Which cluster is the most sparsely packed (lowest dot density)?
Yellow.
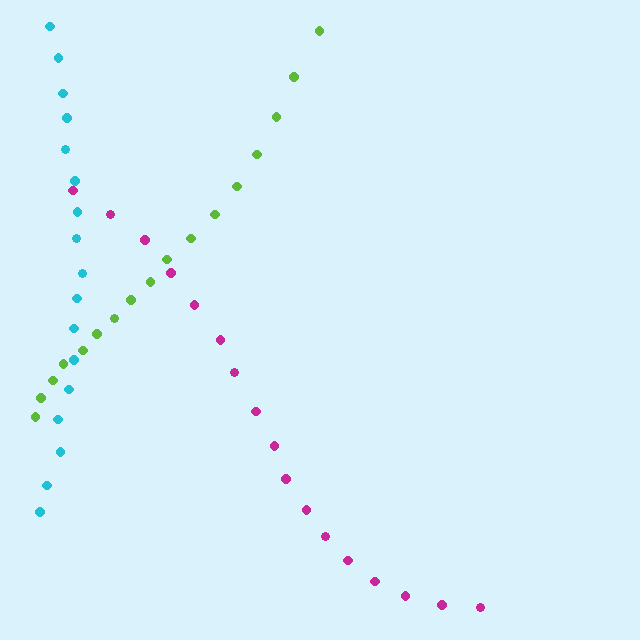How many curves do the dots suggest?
There are 3 distinct paths.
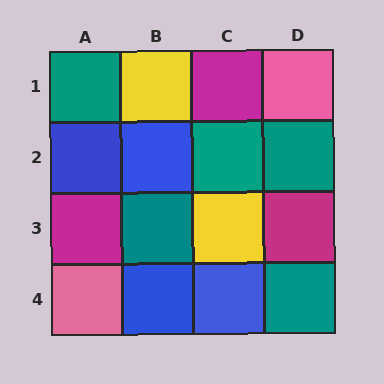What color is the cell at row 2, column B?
Blue.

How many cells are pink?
2 cells are pink.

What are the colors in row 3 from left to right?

──────

**Work to be completed**.
Give back the full listing above word for word, and let no picture through.

**Exercise solution**.
Which cluster is the most sparsely packed (lowest dot density)?
Yellow.
How many curves do the dots suggest?
There are 3 distinct paths.
What color is the cell at row 2, column B?
Blue.

How many cells are pink?
2 cells are pink.

What are the colors in row 3 from left to right?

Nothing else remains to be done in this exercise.